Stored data
..........
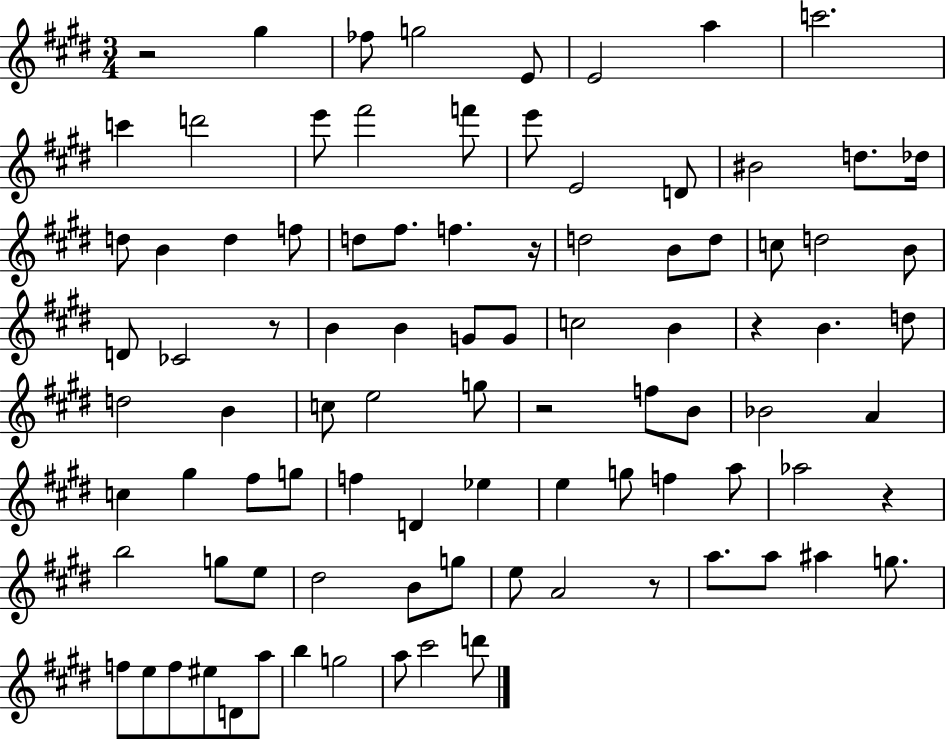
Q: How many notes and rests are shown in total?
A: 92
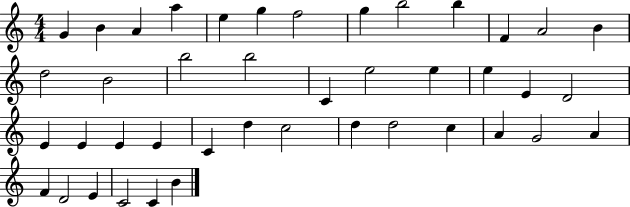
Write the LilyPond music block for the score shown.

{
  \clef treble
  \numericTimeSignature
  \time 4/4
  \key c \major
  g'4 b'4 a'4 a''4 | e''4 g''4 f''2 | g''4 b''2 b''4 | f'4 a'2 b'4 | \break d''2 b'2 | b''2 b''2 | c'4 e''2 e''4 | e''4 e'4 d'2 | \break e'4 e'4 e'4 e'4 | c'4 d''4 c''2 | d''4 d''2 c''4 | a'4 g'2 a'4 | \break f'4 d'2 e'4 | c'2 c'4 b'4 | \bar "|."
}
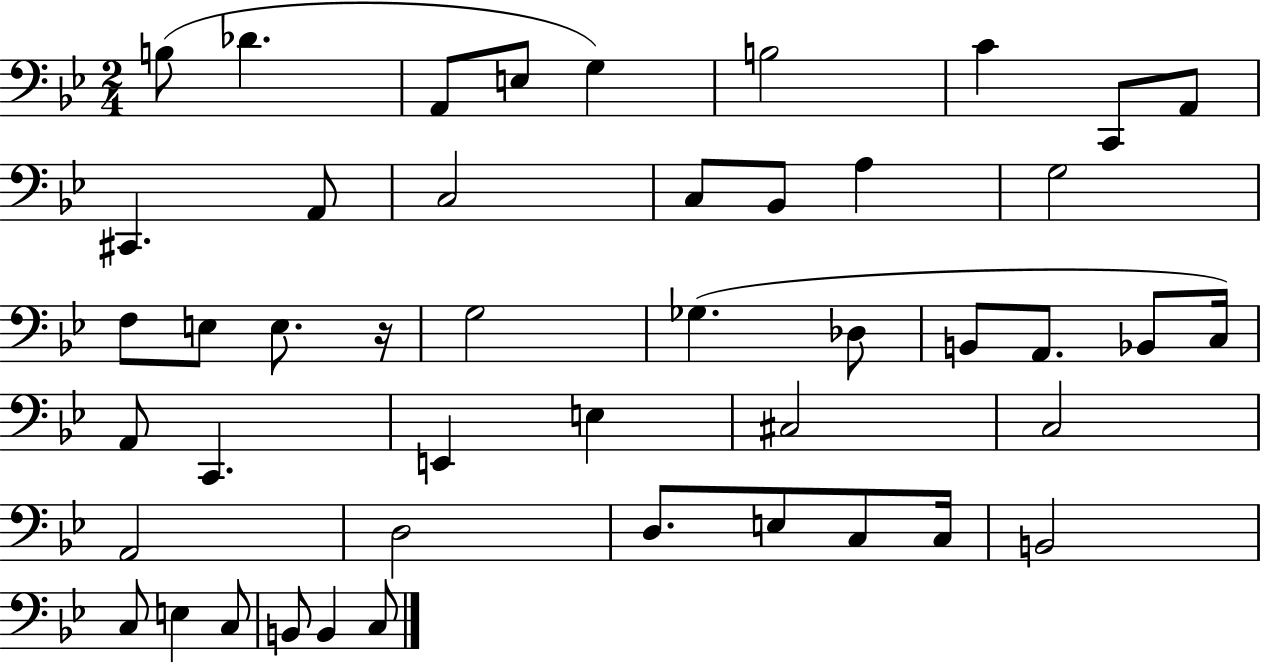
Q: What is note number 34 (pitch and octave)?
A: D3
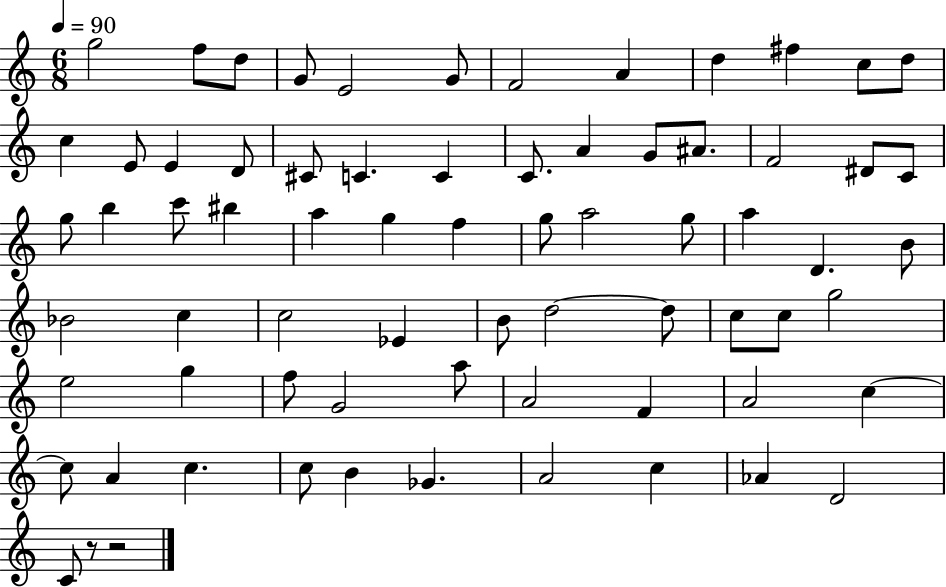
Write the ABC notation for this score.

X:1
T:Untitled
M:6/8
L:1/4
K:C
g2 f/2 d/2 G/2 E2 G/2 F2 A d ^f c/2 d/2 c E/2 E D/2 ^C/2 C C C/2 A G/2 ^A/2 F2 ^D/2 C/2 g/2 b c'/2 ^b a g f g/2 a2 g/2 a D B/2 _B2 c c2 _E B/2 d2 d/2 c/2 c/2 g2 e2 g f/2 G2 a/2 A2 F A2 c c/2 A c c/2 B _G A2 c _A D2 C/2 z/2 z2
..........
▶ **YOUR OBJECTIVE**: Retype all of the items above character for character, omitting the pictures.

▶ **ANSWER TO THE TASK**:
Q: How many notes and rests are shown in total?
A: 92
Write the LilyPond music block for the score shown.

{
  \clef treble
  \numericTimeSignature
  \time 4/4
  \key c \major
  g'4 b'4 a'4 a''4 | e''4 g''4 f''2 | g''4 b''2 b''4 | f'4 a'2 b'4 | \break d''2 b'2 | b''2 b''2 | c'4 e''2 e''4 | e''4 e'4 d'2 | \break e'4 e'4 e'4 e'4 | c'4 d''4 c''2 | d''4 d''2 c''4 | a'4 g'2 a'4 | \break f'4 d'2 e'4 | c'2 c'4 b'4 | \bar "|."
}
Q: What is note number 34 (pitch and octave)?
A: D3
Write the ABC notation for this score.

X:1
T:Untitled
M:6/8
L:1/4
K:C
g2 f/2 d/2 G/2 E2 G/2 F2 A d ^f c/2 d/2 c E/2 E D/2 ^C/2 C C C/2 A G/2 ^A/2 F2 ^D/2 C/2 g/2 b c'/2 ^b a g f g/2 a2 g/2 a D B/2 _B2 c c2 _E B/2 d2 d/2 c/2 c/2 g2 e2 g f/2 G2 a/2 A2 F A2 c c/2 A c c/2 B _G A2 c _A D2 C/2 z/2 z2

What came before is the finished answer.